» Aim of the task: Make an exact copy of all the material below, apart from the pictures.

▶

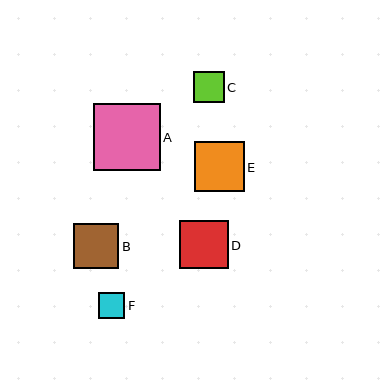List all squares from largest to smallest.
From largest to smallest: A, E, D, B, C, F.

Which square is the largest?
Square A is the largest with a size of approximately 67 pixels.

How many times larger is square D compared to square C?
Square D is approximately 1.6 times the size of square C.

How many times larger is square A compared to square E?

◀

» Exercise answer:
List all squares from largest to smallest.
From largest to smallest: A, E, D, B, C, F.

Which square is the largest?
Square A is the largest with a size of approximately 67 pixels.

How many times larger is square D compared to square C?
Square D is approximately 1.6 times the size of square C.

How many times larger is square A compared to square E?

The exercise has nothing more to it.